### Task requirements
What follows is a block of records; restate each one word for word.

[Part of a data file]

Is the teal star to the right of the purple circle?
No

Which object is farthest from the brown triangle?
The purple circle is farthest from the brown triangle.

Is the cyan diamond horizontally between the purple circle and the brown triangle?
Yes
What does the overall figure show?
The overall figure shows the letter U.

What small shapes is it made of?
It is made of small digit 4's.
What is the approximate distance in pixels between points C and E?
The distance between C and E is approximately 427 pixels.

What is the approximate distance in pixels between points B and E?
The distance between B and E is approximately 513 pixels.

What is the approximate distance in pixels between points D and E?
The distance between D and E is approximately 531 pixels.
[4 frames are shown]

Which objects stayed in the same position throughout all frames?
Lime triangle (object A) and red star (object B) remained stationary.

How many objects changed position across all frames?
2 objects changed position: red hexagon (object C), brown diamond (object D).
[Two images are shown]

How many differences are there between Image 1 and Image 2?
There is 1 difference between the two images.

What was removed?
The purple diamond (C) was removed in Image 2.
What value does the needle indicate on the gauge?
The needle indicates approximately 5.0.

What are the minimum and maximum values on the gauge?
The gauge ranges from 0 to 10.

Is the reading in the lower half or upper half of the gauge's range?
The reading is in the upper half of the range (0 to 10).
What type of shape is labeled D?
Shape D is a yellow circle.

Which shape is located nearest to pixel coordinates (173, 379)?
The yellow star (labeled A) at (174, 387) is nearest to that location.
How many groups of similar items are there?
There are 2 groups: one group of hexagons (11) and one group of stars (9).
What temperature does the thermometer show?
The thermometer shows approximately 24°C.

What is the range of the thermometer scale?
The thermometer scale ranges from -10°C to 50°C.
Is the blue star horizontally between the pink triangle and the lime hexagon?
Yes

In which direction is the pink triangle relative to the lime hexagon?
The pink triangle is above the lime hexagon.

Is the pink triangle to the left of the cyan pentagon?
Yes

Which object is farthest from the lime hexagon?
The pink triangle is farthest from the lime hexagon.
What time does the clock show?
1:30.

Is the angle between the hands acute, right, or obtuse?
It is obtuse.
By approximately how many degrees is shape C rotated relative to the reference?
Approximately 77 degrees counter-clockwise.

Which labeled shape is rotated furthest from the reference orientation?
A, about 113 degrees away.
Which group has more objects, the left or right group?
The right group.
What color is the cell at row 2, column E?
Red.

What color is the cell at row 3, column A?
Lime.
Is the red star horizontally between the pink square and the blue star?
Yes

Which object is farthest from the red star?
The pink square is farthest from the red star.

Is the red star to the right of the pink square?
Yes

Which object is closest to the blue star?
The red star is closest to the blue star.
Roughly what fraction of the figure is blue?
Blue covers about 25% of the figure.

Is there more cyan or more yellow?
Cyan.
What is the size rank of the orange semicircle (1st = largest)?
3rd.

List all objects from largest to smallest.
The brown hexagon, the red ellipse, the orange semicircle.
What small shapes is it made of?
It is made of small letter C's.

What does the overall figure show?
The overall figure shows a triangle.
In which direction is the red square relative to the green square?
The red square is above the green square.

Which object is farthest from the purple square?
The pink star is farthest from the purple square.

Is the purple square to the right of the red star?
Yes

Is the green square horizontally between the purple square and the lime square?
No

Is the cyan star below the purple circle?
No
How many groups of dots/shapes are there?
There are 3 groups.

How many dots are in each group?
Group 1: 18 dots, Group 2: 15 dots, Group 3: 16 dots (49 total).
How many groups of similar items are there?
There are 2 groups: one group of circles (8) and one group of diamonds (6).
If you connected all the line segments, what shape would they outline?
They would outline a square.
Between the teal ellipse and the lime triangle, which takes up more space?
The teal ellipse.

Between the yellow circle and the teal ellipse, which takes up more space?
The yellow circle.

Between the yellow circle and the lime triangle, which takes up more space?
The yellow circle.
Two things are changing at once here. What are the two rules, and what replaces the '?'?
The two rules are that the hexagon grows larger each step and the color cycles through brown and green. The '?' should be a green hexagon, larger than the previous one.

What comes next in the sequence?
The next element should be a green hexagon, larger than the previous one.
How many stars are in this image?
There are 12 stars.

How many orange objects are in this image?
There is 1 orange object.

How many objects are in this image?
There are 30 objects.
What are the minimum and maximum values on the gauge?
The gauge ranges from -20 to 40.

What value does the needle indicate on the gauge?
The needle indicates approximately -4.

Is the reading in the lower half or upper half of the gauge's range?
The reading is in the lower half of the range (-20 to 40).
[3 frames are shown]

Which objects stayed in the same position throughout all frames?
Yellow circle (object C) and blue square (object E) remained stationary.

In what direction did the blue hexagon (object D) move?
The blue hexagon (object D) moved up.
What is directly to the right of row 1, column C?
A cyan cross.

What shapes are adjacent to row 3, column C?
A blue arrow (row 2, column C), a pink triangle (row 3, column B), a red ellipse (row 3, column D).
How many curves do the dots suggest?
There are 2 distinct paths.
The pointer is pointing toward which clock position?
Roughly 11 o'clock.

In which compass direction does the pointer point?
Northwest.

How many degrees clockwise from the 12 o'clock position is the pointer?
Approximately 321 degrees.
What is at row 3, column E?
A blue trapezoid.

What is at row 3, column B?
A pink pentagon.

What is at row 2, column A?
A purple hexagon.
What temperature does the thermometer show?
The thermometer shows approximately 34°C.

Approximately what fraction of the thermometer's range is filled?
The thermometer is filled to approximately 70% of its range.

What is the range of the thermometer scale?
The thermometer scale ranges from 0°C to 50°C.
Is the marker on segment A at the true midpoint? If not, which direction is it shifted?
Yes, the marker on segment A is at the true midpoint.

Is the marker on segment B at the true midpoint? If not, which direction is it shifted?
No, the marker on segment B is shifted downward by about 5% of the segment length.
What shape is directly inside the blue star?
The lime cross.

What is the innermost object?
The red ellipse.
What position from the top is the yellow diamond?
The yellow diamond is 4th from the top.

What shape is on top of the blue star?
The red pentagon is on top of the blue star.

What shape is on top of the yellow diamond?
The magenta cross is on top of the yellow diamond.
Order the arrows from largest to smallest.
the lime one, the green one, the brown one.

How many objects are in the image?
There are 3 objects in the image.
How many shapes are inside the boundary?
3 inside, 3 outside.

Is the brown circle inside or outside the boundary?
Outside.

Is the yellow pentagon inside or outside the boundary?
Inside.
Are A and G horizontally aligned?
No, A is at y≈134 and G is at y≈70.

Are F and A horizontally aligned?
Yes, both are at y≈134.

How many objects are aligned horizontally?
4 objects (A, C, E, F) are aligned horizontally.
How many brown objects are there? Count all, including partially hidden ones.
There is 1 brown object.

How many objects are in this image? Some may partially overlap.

### Response
Is the teal star to the right of the purple circle?
No

Which object is farthest from the brown triangle?
The purple circle is farthest from the brown triangle.

Is the cyan diamond horizontally between the purple circle and the brown triangle?
Yes
What does the overall figure show?
The overall figure shows the letter U.

What small shapes is it made of?
It is made of small digit 4's.
What is the approximate distance in pixels between points C and E?
The distance between C and E is approximately 427 pixels.

What is the approximate distance in pixels between points B and E?
The distance between B and E is approximately 513 pixels.

What is the approximate distance in pixels between points D and E?
The distance between D and E is approximately 531 pixels.
[4 frames are shown]

Which objects stayed in the same position throughout all frames?
Lime triangle (object A) and red star (object B) remained stationary.

How many objects changed position across all frames?
2 objects changed position: red hexagon (object C), brown diamond (object D).
[Two images are shown]

How many differences are there between Image 1 and Image 2?
There is 1 difference between the two images.

What was removed?
The purple diamond (C) was removed in Image 2.
What value does the needle indicate on the gauge?
The needle indicates approximately 5.0.

What are the minimum and maximum values on the gauge?
The gauge ranges from 0 to 10.

Is the reading in the lower half or upper half of the gauge's range?
The reading is in the upper half of the range (0 to 10).
What type of shape is labeled D?
Shape D is a yellow circle.

Which shape is located nearest to pixel coordinates (173, 379)?
The yellow star (labeled A) at (174, 387) is nearest to that location.
How many groups of similar items are there?
There are 2 groups: one group of hexagons (11) and one group of stars (9).
What temperature does the thermometer show?
The thermometer shows approximately 24°C.

What is the range of the thermometer scale?
The thermometer scale ranges from -10°C to 50°C.
Is the blue star horizontally between the pink triangle and the lime hexagon?
Yes

In which direction is the pink triangle relative to the lime hexagon?
The pink triangle is above the lime hexagon.

Is the pink triangle to the left of the cyan pentagon?
Yes

Which object is farthest from the lime hexagon?
The pink triangle is farthest from the lime hexagon.
What time does the clock show?
1:30.

Is the angle between the hands acute, right, or obtuse?
It is obtuse.
By approximately how many degrees is shape C rotated relative to the reference?
Approximately 77 degrees counter-clockwise.

Which labeled shape is rotated furthest from the reference orientation?
A, about 113 degrees away.
Which group has more objects, the left or right group?
The right group.
What color is the cell at row 2, column E?
Red.

What color is the cell at row 3, column A?
Lime.
Is the red star horizontally between the pink square and the blue star?
Yes

Which object is farthest from the red star?
The pink square is farthest from the red star.

Is the red star to the right of the pink square?
Yes

Which object is closest to the blue star?
The red star is closest to the blue star.
Roughly what fraction of the figure is blue?
Blue covers about 25% of the figure.

Is there more cyan or more yellow?
Cyan.
What is the size rank of the orange semicircle (1st = largest)?
3rd.

List all objects from largest to smallest.
The brown hexagon, the red ellipse, the orange semicircle.
What small shapes is it made of?
It is made of small letter C's.

What does the overall figure show?
The overall figure shows a triangle.
In which direction is the red square relative to the green square?
The red square is above the green square.

Which object is farthest from the purple square?
The pink star is farthest from the purple square.

Is the purple square to the right of the red star?
Yes

Is the green square horizontally between the purple square and the lime square?
No

Is the cyan star below the purple circle?
No
How many groups of dots/shapes are there?
There are 3 groups.

How many dots are in each group?
Group 1: 18 dots, Group 2: 15 dots, Group 3: 16 dots (49 total).
How many groups of similar items are there?
There are 2 groups: one group of circles (8) and one group of diamonds (6).
If you connected all the line segments, what shape would they outline?
They would outline a square.
Between the teal ellipse and the lime triangle, which takes up more space?
The teal ellipse.

Between the yellow circle and the teal ellipse, which takes up more space?
The yellow circle.

Between the yellow circle and the lime triangle, which takes up more space?
The yellow circle.
Two things are changing at once here. What are the two rules, and what replaces the '?'?
The two rules are that the hexagon grows larger each step and the color cycles through brown and green. The '?' should be a green hexagon, larger than the previous one.

What comes next in the sequence?
The next element should be a green hexagon, larger than the previous one.
How many stars are in this image?
There are 12 stars.

How many orange objects are in this image?
There is 1 orange object.

How many objects are in this image?
There are 30 objects.
What are the minimum and maximum values on the gauge?
The gauge ranges from -20 to 40.

What value does the needle indicate on the gauge?
The needle indicates approximately -4.

Is the reading in the lower half or upper half of the gauge's range?
The reading is in the lower half of the range (-20 to 40).
[3 frames are shown]

Which objects stayed in the same position throughout all frames?
Yellow circle (object C) and blue square (object E) remained stationary.

In what direction did the blue hexagon (object D) move?
The blue hexagon (object D) moved up.
What is directly to the right of row 1, column C?
A cyan cross.

What shapes are adjacent to row 3, column C?
A blue arrow (row 2, column C), a pink triangle (row 3, column B), a red ellipse (row 3, column D).
How many curves do the dots suggest?
There are 2 distinct paths.
The pointer is pointing toward which clock position?
Roughly 11 o'clock.

In which compass direction does the pointer point?
Northwest.

How many degrees clockwise from the 12 o'clock position is the pointer?
Approximately 321 degrees.
What is at row 3, column E?
A blue trapezoid.

What is at row 3, column B?
A pink pentagon.

What is at row 2, column A?
A purple hexagon.
What temperature does the thermometer show?
The thermometer shows approximately 34°C.

Approximately what fraction of the thermometer's range is filled?
The thermometer is filled to approximately 70% of its range.

What is the range of the thermometer scale?
The thermometer scale ranges from 0°C to 50°C.
Is the marker on segment A at the true midpoint? If not, which direction is it shifted?
Yes, the marker on segment A is at the true midpoint.

Is the marker on segment B at the true midpoint? If not, which direction is it shifted?
No, the marker on segment B is shifted downward by about 5% of the segment length.
What shape is directly inside the blue star?
The lime cross.

What is the innermost object?
The red ellipse.
What position from the top is the yellow diamond?
The yellow diamond is 4th from the top.

What shape is on top of the blue star?
The red pentagon is on top of the blue star.

What shape is on top of the yellow diamond?
The magenta cross is on top of the yellow diamond.
Order the arrows from largest to smallest.
the lime one, the green one, the brown one.

How many objects are in the image?
There are 3 objects in the image.
How many shapes are inside the boundary?
3 inside, 3 outside.

Is the brown circle inside or outside the boundary?
Outside.

Is the yellow pentagon inside or outside the boundary?
Inside.
Are A and G horizontally aligned?
No, A is at y≈134 and G is at y≈70.

Are F and A horizontally aligned?
Yes, both are at y≈134.

How many objects are aligned horizontally?
4 objects (A, C, E, F) are aligned horizontally.
How many brown objects are there? Count all, including partially hidden ones.
There is 1 brown object.

How many objects are in this image? Some may partially overlap.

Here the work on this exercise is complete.